#### Written problem:
Leave out every picture, then transcribe the rest of the listing exactly.

#### Listing:
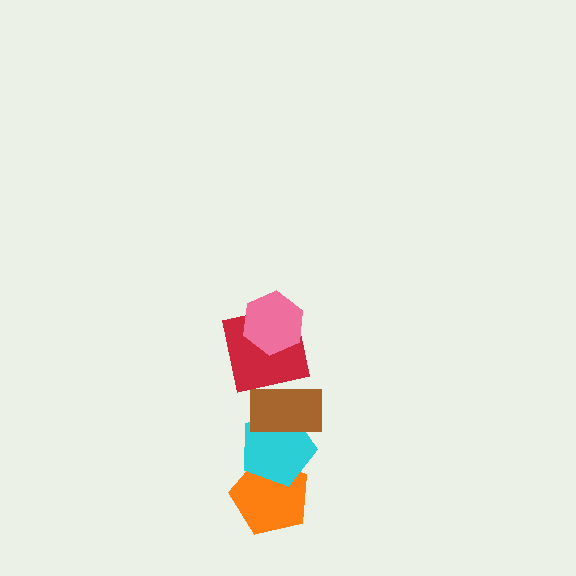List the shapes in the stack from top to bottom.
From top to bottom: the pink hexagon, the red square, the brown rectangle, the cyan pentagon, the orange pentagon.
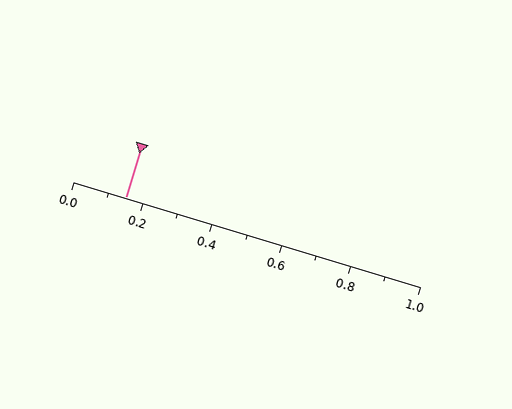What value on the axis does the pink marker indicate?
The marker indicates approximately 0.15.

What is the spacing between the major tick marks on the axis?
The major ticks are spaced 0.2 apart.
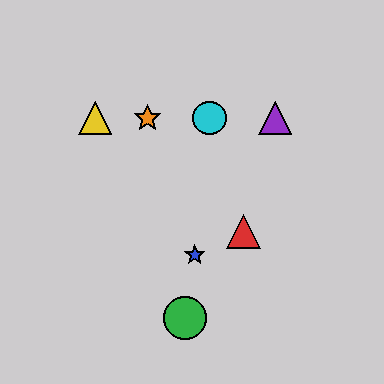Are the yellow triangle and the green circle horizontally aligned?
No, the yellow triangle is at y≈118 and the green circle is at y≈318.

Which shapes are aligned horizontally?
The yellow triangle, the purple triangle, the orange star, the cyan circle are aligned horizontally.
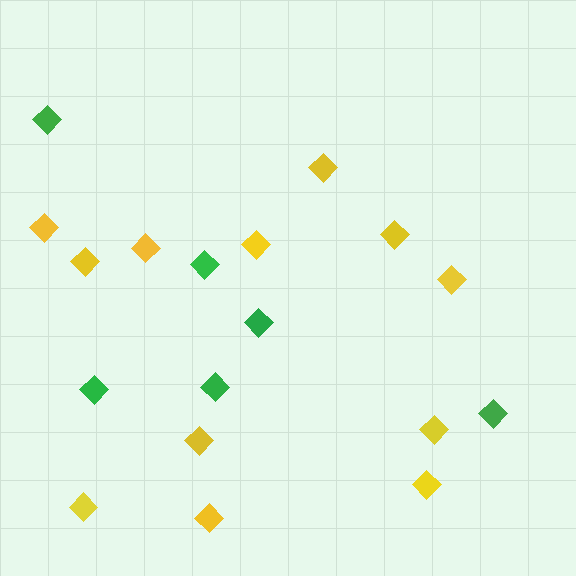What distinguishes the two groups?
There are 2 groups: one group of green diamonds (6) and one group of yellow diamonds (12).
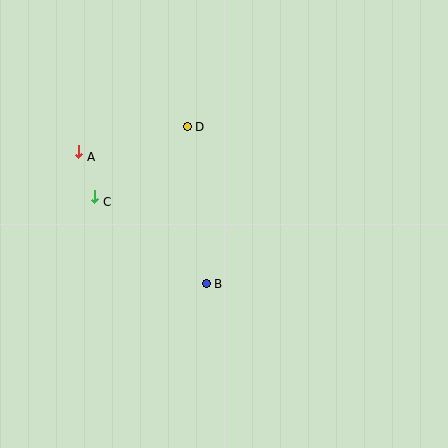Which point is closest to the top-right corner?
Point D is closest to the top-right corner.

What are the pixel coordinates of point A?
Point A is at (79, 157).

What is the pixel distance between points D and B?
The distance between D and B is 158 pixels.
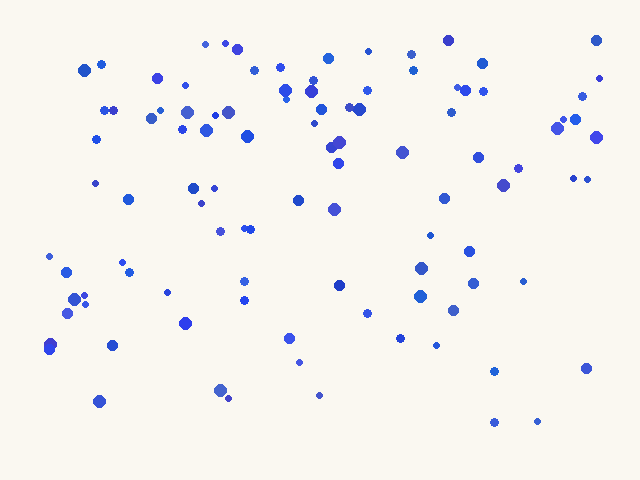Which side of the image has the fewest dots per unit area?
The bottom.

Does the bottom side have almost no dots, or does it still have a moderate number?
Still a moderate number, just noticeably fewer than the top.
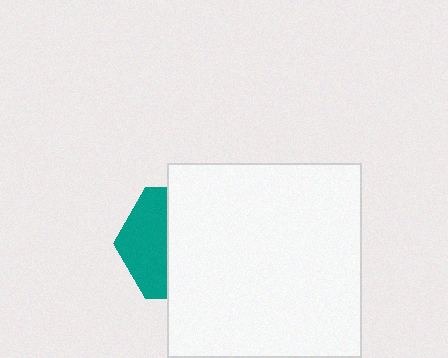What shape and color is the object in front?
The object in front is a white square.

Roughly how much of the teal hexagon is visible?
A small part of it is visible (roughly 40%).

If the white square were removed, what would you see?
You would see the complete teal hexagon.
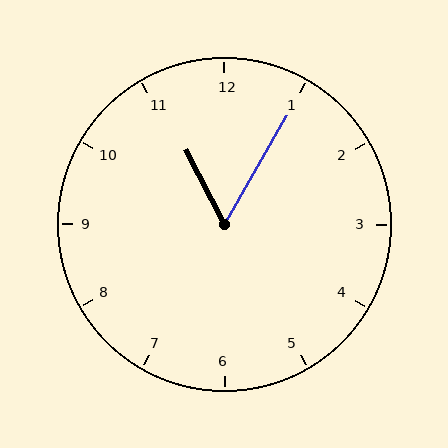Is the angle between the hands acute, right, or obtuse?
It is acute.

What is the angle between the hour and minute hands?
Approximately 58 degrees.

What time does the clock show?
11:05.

#### Exercise solution:
List the shapes in the stack from top to bottom.
From top to bottom: the pink hexagon, the red square, the brown rectangle, the cyan pentagon, the orange pentagon.
What value on the axis does the pink marker indicate?
The marker indicates approximately 0.15.

What is the spacing between the major tick marks on the axis?
The major ticks are spaced 0.2 apart.
Are the yellow triangle and the green circle horizontally aligned?
No, the yellow triangle is at y≈118 and the green circle is at y≈318.

Which shapes are aligned horizontally?
The yellow triangle, the purple triangle, the orange star, the cyan circle are aligned horizontally.
What distinguishes the two groups?
There are 2 groups: one group of green diamonds (6) and one group of yellow diamonds (12).
Which point is closest to the top-right corner?
Point D is closest to the top-right corner.

What are the pixel coordinates of point A?
Point A is at (79, 157).

What is the pixel distance between points D and B?
The distance between D and B is 158 pixels.
Which side of the image has the fewest dots per unit area?
The bottom.

Does the bottom side have almost no dots, or does it still have a moderate number?
Still a moderate number, just noticeably fewer than the top.
What shape and color is the object in front?
The object in front is a white square.

Roughly how much of the teal hexagon is visible?
A small part of it is visible (roughly 40%).

If the white square were removed, what would you see?
You would see the complete teal hexagon.
Is the angle between the hands acute, right, or obtuse?
It is acute.

What is the angle between the hour and minute hands?
Approximately 58 degrees.

What time does the clock show?
11:05.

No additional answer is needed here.